Aim
Reproduce every record exactly as it appears, but not the pictures.

(Items on figure properties)
========
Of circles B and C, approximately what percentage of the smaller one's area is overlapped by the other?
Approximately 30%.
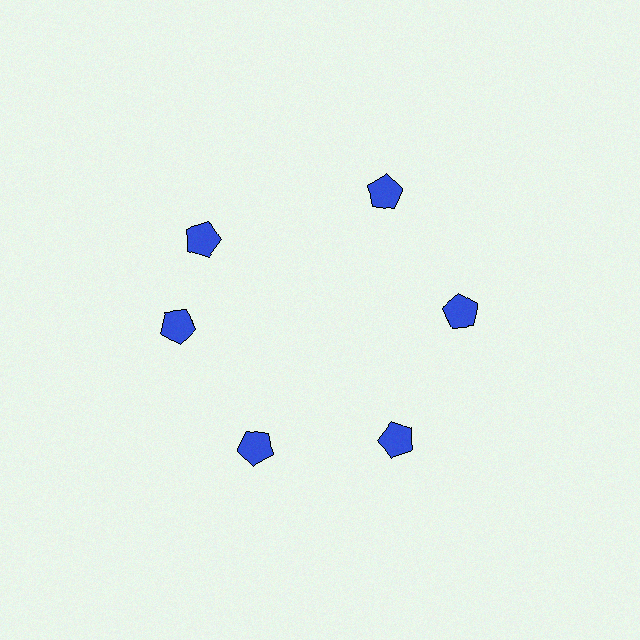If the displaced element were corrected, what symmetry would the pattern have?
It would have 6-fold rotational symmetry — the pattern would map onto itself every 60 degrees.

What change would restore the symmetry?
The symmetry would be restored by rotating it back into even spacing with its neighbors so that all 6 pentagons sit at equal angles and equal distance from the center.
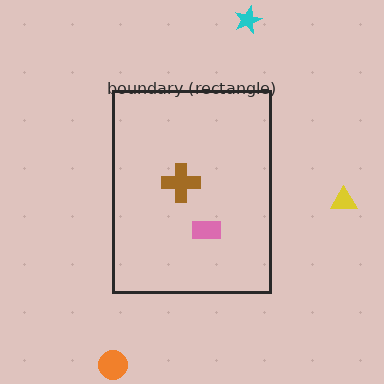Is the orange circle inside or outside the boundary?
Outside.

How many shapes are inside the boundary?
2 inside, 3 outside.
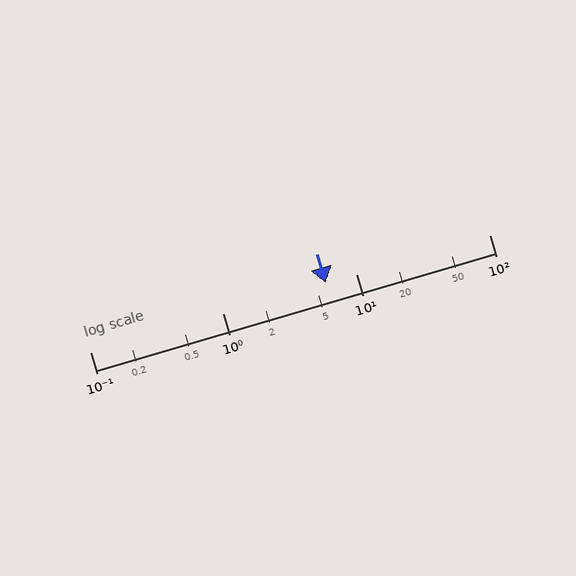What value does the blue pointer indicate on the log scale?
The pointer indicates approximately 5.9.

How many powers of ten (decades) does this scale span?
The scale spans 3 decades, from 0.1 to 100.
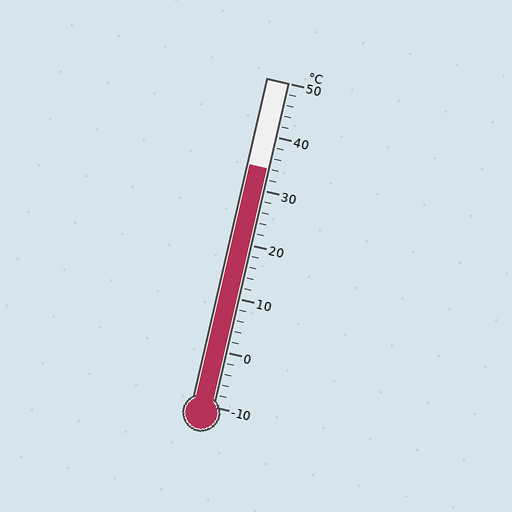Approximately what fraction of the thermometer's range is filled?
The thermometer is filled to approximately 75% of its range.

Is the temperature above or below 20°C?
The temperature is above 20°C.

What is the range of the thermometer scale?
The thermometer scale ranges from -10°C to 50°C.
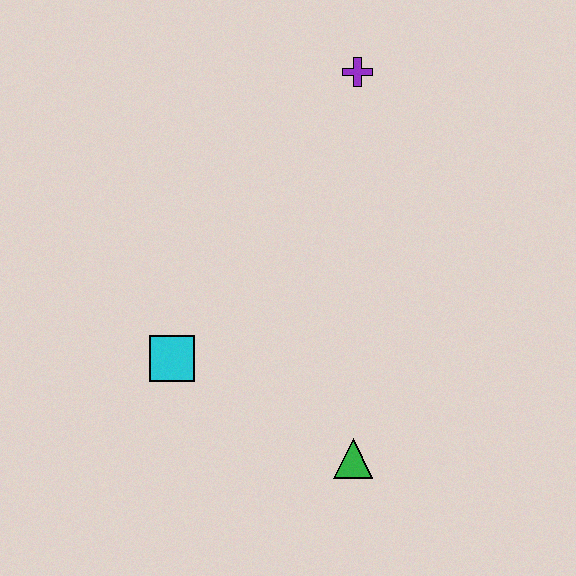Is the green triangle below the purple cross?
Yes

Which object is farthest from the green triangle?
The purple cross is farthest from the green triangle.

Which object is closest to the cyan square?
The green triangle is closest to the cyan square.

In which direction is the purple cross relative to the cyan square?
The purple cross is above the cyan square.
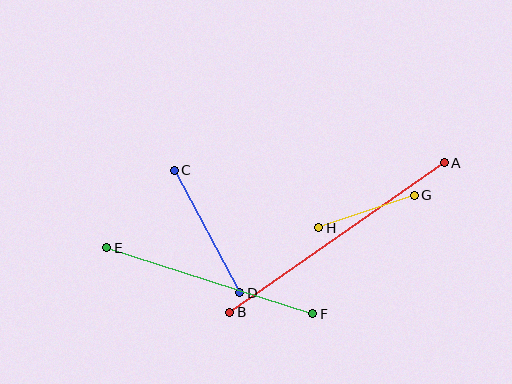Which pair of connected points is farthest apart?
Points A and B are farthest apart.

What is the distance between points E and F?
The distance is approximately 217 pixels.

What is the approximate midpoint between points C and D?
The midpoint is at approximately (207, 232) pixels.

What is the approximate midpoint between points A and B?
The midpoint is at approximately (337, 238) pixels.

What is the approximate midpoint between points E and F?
========
Result of the exercise
Of circles B and C, approximately what percentage of the smaller one's area is overlapped by the other?
Approximately 30%.
If the displaced element were corrected, what symmetry would the pattern have?
It would have 6-fold rotational symmetry — the pattern would map onto itself every 60 degrees.

What change would restore the symmetry?
The symmetry would be restored by rotating it back into even spacing with its neighbors so that all 6 pentagons sit at equal angles and equal distance from the center.
Is the orange circle inside or outside the boundary?
Outside.

How many shapes are inside the boundary?
2 inside, 3 outside.
What value does the blue pointer indicate on the log scale?
The pointer indicates approximately 5.9.

How many powers of ten (decades) does this scale span?
The scale spans 3 decades, from 0.1 to 100.
Approximately what fraction of the thermometer's range is filled?
The thermometer is filled to approximately 75% of its range.

Is the temperature above or below 20°C?
The temperature is above 20°C.

What is the range of the thermometer scale?
The thermometer scale ranges from -10°C to 50°C.
Is the green triangle below the purple cross?
Yes

Which object is farthest from the green triangle?
The purple cross is farthest from the green triangle.

Which object is closest to the cyan square?
The green triangle is closest to the cyan square.

In which direction is the purple cross relative to the cyan square?
The purple cross is above the cyan square.
Which pair of connected points is farthest apart?
Points A and B are farthest apart.

What is the distance between points E and F?
The distance is approximately 217 pixels.

What is the approximate midpoint between points C and D?
The midpoint is at approximately (207, 232) pixels.

What is the approximate midpoint between points A and B?
The midpoint is at approximately (337, 238) pixels.

What is the approximate midpoint between points E and F?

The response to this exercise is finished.